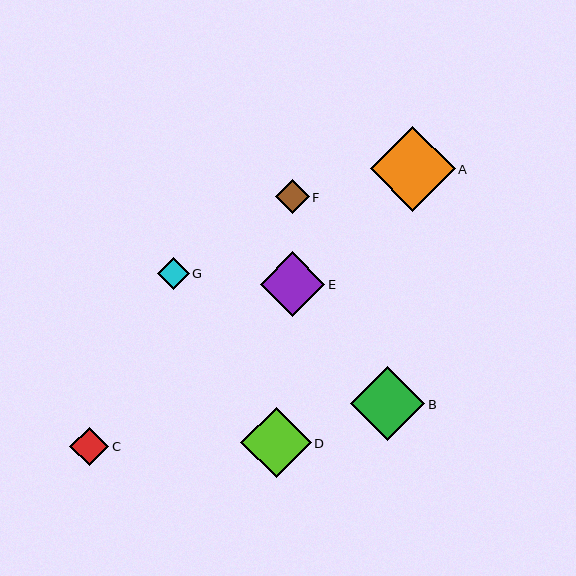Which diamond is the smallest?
Diamond G is the smallest with a size of approximately 31 pixels.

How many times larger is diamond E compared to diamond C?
Diamond E is approximately 1.7 times the size of diamond C.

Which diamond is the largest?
Diamond A is the largest with a size of approximately 85 pixels.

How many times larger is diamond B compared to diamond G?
Diamond B is approximately 2.4 times the size of diamond G.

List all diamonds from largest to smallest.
From largest to smallest: A, B, D, E, C, F, G.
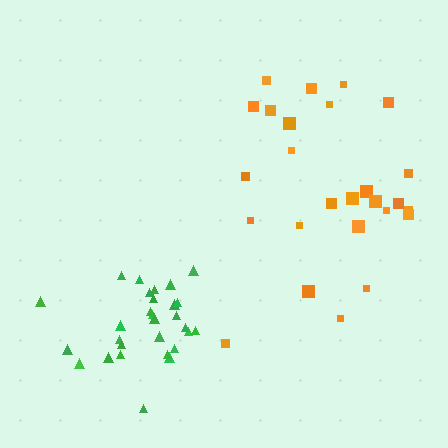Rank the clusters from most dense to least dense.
green, orange.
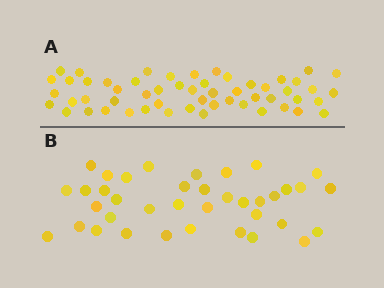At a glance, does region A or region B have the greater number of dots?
Region A (the top region) has more dots.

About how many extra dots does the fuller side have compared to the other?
Region A has approximately 15 more dots than region B.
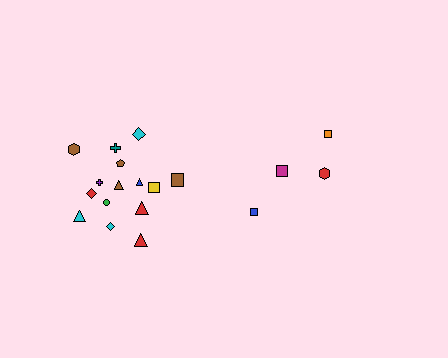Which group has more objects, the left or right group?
The left group.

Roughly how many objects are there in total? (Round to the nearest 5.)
Roughly 20 objects in total.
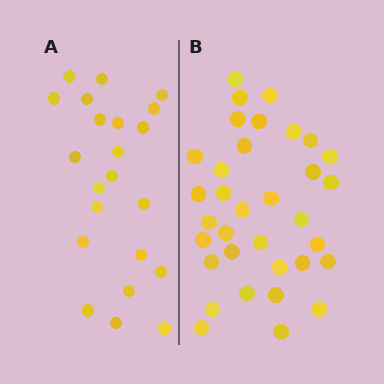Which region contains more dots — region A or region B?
Region B (the right region) has more dots.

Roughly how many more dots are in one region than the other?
Region B has roughly 12 or so more dots than region A.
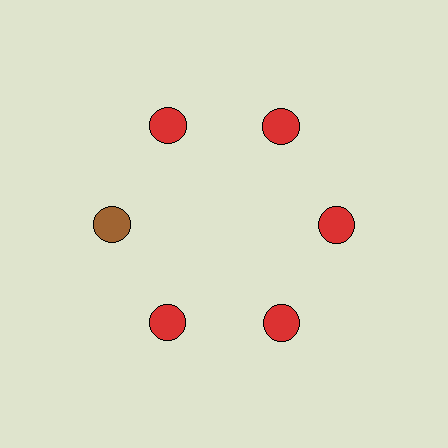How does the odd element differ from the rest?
It has a different color: brown instead of red.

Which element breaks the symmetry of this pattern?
The brown circle at roughly the 9 o'clock position breaks the symmetry. All other shapes are red circles.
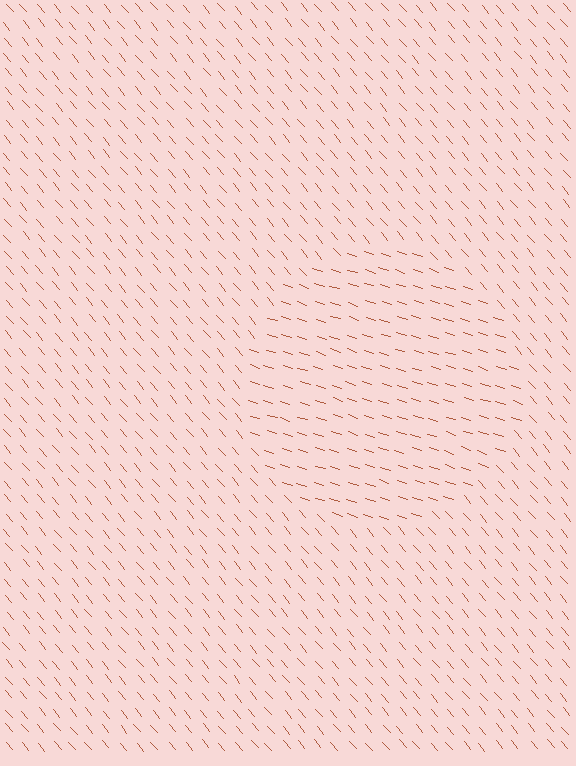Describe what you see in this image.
The image is filled with small brown line segments. A circle region in the image has lines oriented differently from the surrounding lines, creating a visible texture boundary.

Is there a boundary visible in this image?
Yes, there is a texture boundary formed by a change in line orientation.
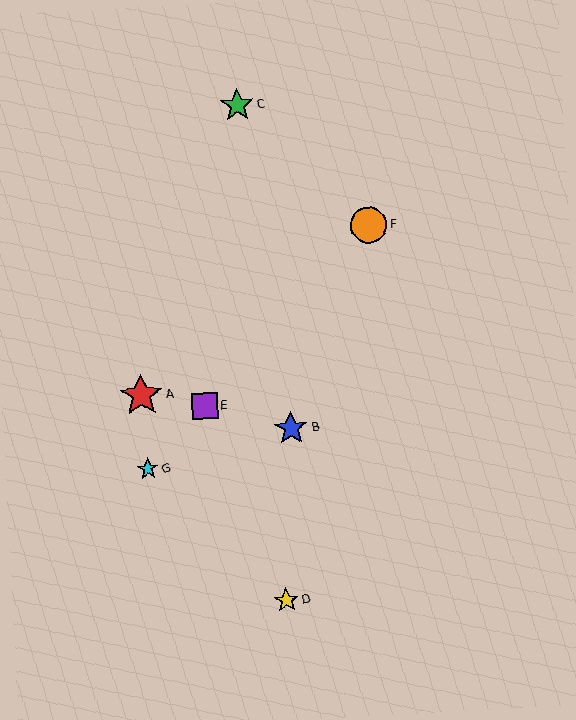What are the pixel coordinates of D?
Object D is at (286, 600).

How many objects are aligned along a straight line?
3 objects (E, F, G) are aligned along a straight line.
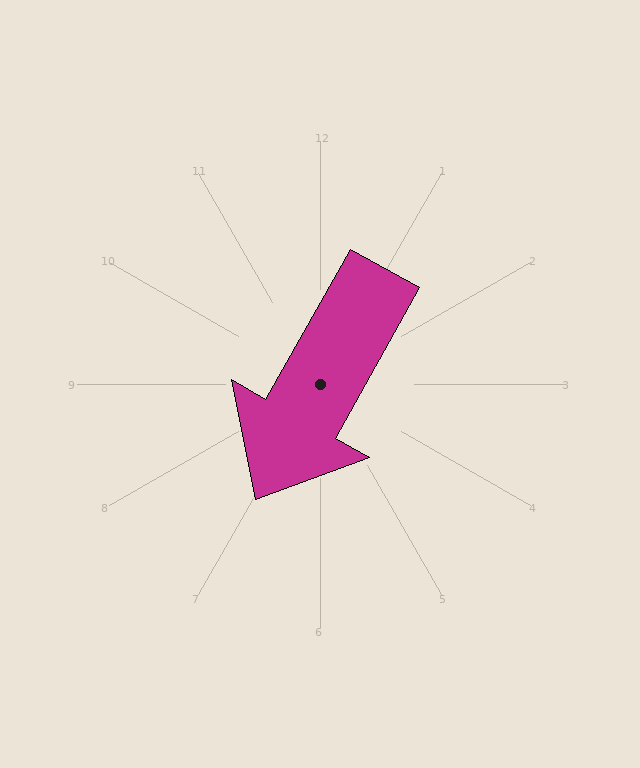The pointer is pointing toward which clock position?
Roughly 7 o'clock.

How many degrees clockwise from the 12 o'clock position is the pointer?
Approximately 209 degrees.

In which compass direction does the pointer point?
Southwest.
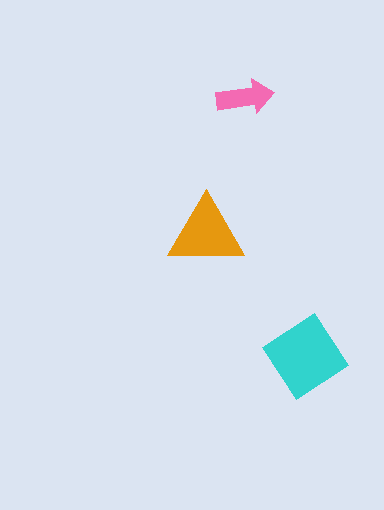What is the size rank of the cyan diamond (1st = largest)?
1st.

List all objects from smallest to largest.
The pink arrow, the orange triangle, the cyan diamond.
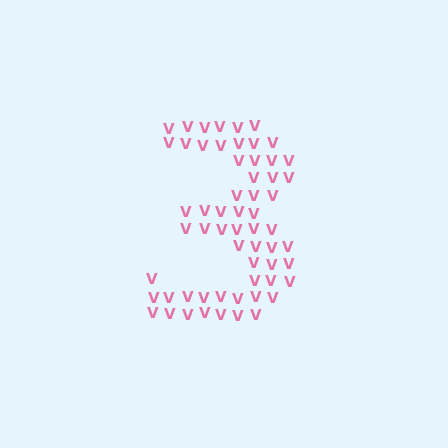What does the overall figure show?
The overall figure shows the digit 3.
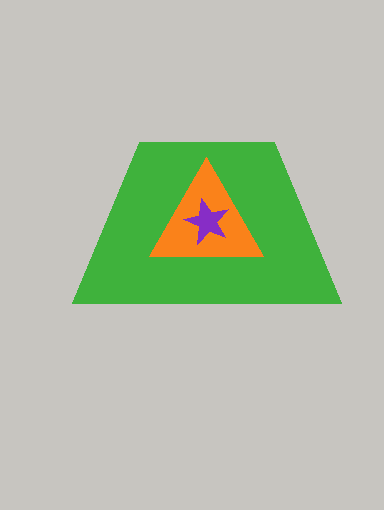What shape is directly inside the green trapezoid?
The orange triangle.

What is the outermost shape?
The green trapezoid.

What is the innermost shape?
The purple star.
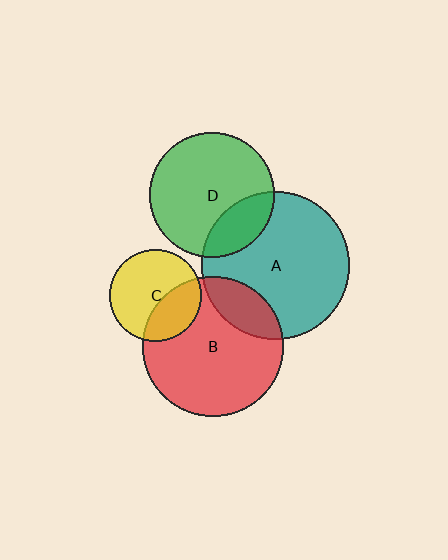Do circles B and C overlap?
Yes.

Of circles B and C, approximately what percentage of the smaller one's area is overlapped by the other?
Approximately 35%.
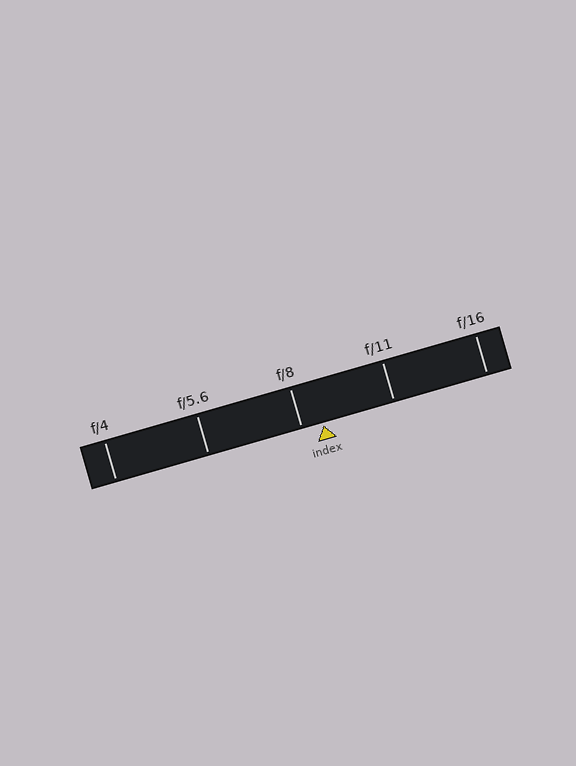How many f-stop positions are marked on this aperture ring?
There are 5 f-stop positions marked.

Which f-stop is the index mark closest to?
The index mark is closest to f/8.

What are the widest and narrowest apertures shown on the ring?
The widest aperture shown is f/4 and the narrowest is f/16.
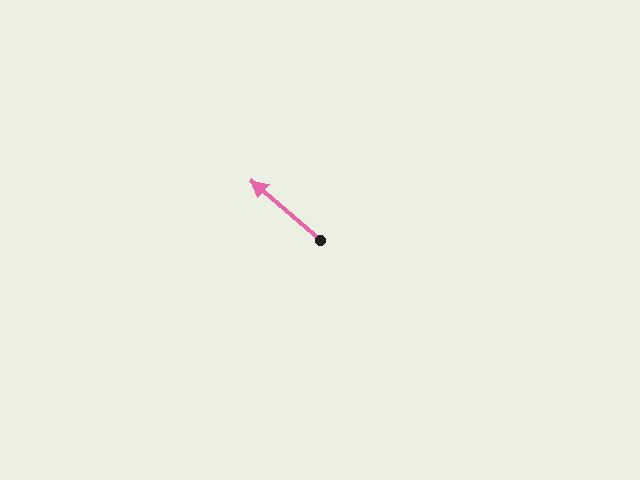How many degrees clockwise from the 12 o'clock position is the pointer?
Approximately 311 degrees.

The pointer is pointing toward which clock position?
Roughly 10 o'clock.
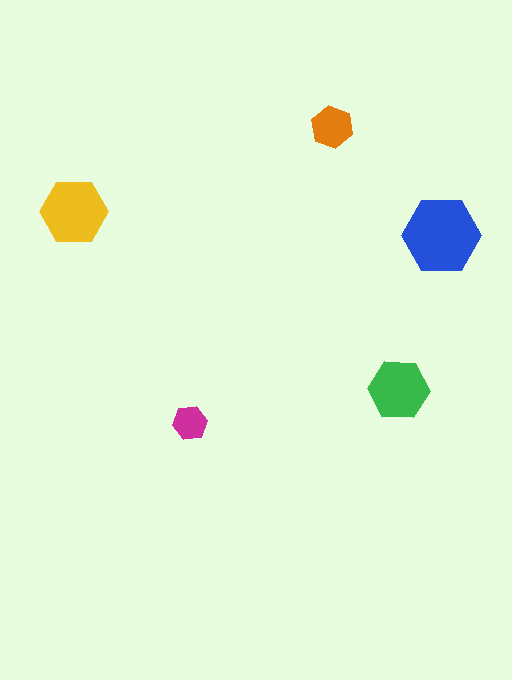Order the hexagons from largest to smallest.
the blue one, the yellow one, the green one, the orange one, the magenta one.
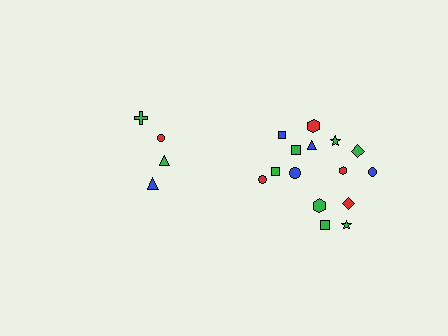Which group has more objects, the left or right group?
The right group.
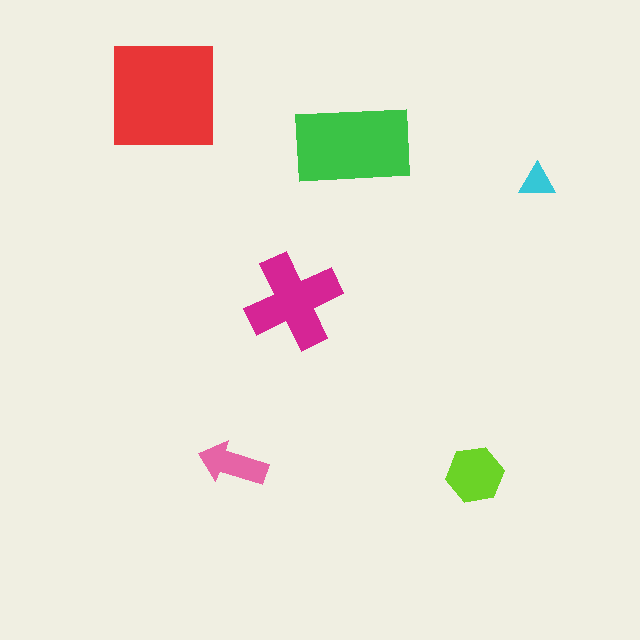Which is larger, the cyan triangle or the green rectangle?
The green rectangle.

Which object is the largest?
The red square.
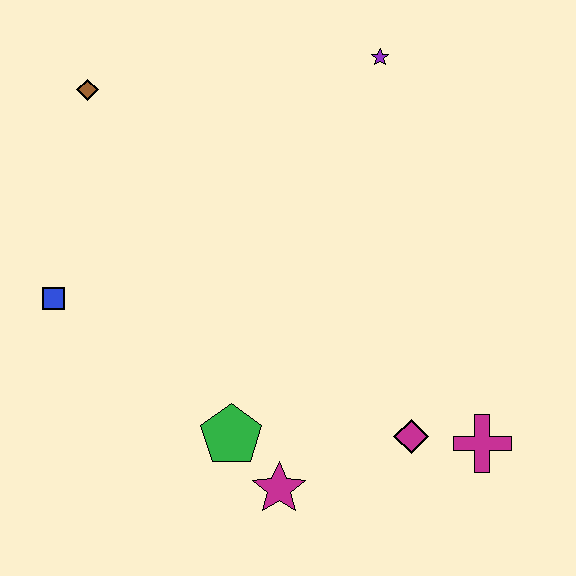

• Problem statement: Reproduce the full listing faithfully, but do not carry over any pictures.

• Answer below:
Which diamond is the smallest?
Diamond G is the smallest with a size of approximately 31 pixels.

How many times larger is diamond E compared to diamond C?
Diamond E is approximately 1.7 times the size of diamond C.

Which diamond is the largest?
Diamond A is the largest with a size of approximately 85 pixels.

How many times larger is diamond B compared to diamond G?
Diamond B is approximately 2.4 times the size of diamond G.

List all diamonds from largest to smallest.
From largest to smallest: A, B, D, E, C, F, G.
Rank the clusters from most dense to least dense.
green, orange.
At a glance, does region A or region B have the greater number of dots?
Region A (the top region) has more dots.

About how many extra dots does the fuller side have compared to the other?
Region A has approximately 15 more dots than region B.
Which group has more objects, the left or right group?
The left group.

Roughly how many objects are there in total? (Round to the nearest 5.)
Roughly 20 objects in total.
Which region contains more dots — region A or region B?
Region B (the right region) has more dots.

Roughly how many more dots are in one region than the other?
Region B has roughly 12 or so more dots than region A.
How does the odd element differ from the rest?
It has a different color: brown instead of red.

Which element breaks the symmetry of this pattern?
The brown circle at roughly the 9 o'clock position breaks the symmetry. All other shapes are red circles.
Describe what you see in this image.
The image is filled with small brown line segments. A circle region in the image has lines oriented differently from the surrounding lines, creating a visible texture boundary.

Is there a boundary visible in this image?
Yes, there is a texture boundary formed by a change in line orientation.
What are the pixel coordinates of D?
Object D is at (286, 600).

How many objects are aligned along a straight line?
3 objects (E, F, G) are aligned along a straight line.
The pointer is pointing toward which clock position?
Roughly 7 o'clock.

How many degrees clockwise from the 12 o'clock position is the pointer?
Approximately 209 degrees.

In which compass direction does the pointer point?
Southwest.
What is the size rank of the cyan diamond (1st = largest)?
1st.

List all objects from smallest to largest.
The pink arrow, the orange triangle, the cyan diamond.
What does the overall figure show?
The overall figure shows the digit 3.
What shape is directly inside the green trapezoid?
The orange triangle.

What is the outermost shape?
The green trapezoid.

What is the innermost shape?
The purple star.
Do circles B and C overlap?
Yes.

Of circles B and C, approximately what percentage of the smaller one's area is overlapped by the other?
Approximately 35%.
How many f-stop positions are marked on this aperture ring?
There are 5 f-stop positions marked.

Which f-stop is the index mark closest to?
The index mark is closest to f/8.

What are the widest and narrowest apertures shown on the ring?
The widest aperture shown is f/4 and the narrowest is f/16.
How many degrees clockwise from the 12 o'clock position is the pointer?
Approximately 311 degrees.

The pointer is pointing toward which clock position?
Roughly 10 o'clock.
Order the hexagons from largest to smallest.
the blue one, the yellow one, the green one, the orange one, the magenta one.
Which group has more objects, the left or right group?
The right group.
Which is larger, the cyan triangle or the green rectangle?
The green rectangle.

Which object is the largest?
The red square.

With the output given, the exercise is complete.